WHAT IS BEING ASKED: Retyping should cover only the lines from the one containing "Is the purple" through the final line of the records, with pictures omitted.
⟨
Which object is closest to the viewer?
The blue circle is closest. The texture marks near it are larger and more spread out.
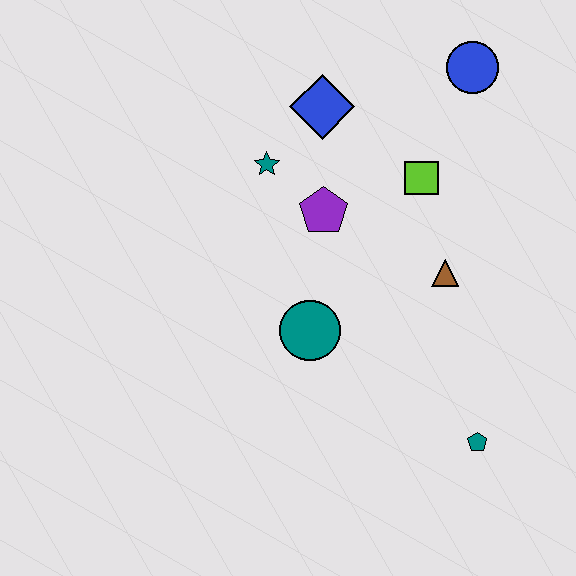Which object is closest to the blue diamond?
The teal star is closest to the blue diamond.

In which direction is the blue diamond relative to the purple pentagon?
The blue diamond is above the purple pentagon.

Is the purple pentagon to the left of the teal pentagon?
Yes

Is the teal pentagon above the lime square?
No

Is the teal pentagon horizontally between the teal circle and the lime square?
No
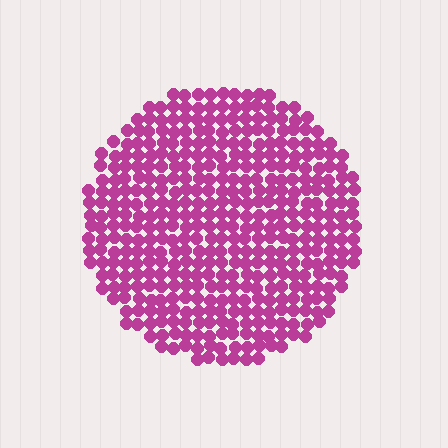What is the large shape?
The large shape is a circle.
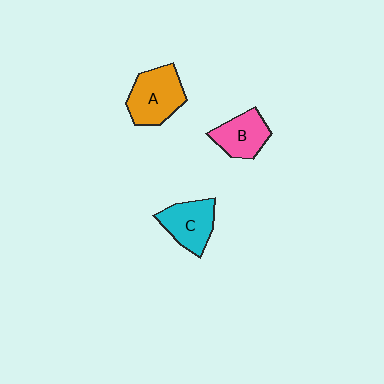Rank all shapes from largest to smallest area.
From largest to smallest: A (orange), C (cyan), B (pink).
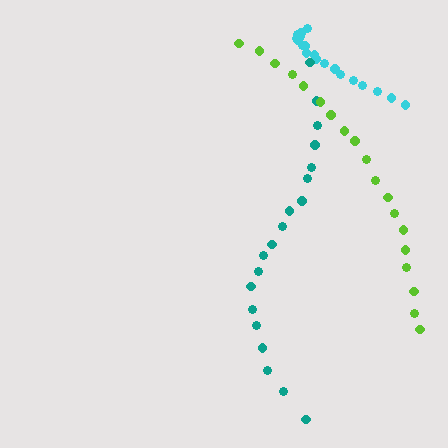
⟩
ANSWER FOR THE TASK:
Is the purple pentagon to the left of the teal pentagon?
Yes

Is the teal pentagon above the lime square?
No

Is the teal pentagon horizontally between the teal circle and the lime square?
No
What is the large shape?
The large shape is a circle.
Rank all shapes from largest to smallest area.
From largest to smallest: A (orange), C (cyan), B (pink).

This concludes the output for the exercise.